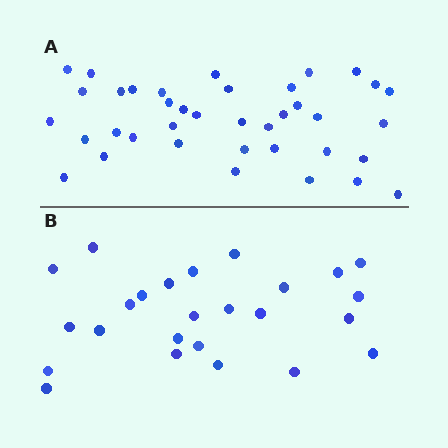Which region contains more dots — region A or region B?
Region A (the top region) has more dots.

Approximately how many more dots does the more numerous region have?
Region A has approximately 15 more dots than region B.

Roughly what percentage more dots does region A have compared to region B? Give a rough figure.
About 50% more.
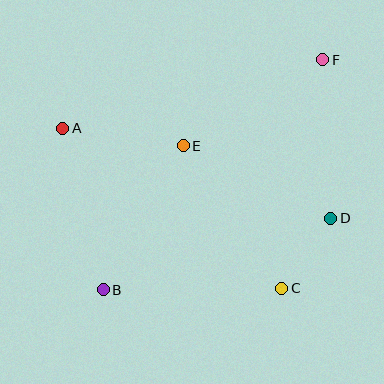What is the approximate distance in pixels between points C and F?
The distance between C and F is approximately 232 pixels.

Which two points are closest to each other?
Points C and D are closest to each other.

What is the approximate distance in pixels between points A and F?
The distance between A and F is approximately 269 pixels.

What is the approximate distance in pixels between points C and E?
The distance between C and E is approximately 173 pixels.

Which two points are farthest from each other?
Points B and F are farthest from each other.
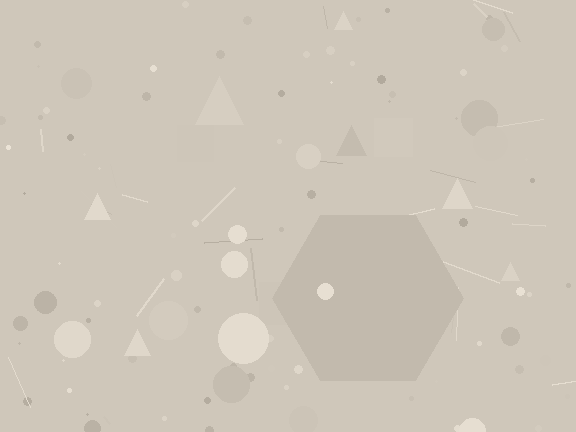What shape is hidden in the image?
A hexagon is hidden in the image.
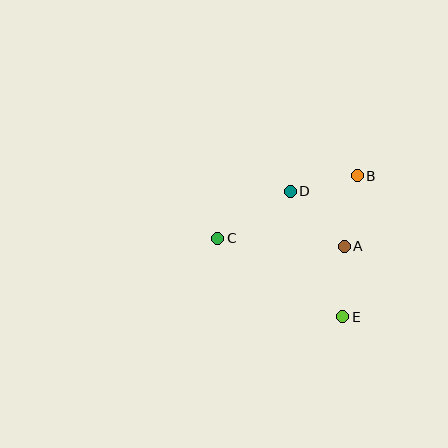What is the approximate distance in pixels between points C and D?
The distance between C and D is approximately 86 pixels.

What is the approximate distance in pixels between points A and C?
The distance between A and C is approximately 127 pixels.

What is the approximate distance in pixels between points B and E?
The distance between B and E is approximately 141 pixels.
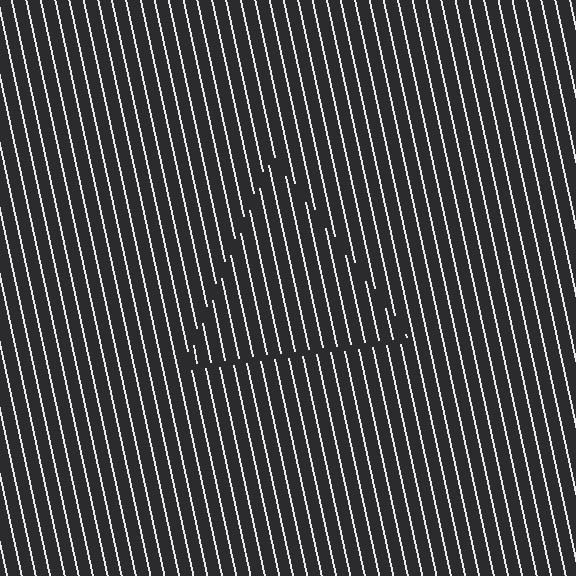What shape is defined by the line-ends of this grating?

+ + + + +

**SET EXERCISE**
The line that contains "What is the approximate distance in pixels between points B" begins the part to retype, and the last line of the records above ends it. Retype both and everything between, exactly, without the pictures.

**SOLUTION BELOW**
What is the approximate distance in pixels between points B and E?
The distance between B and E is approximately 141 pixels.
What shape is defined by the line-ends of this grating?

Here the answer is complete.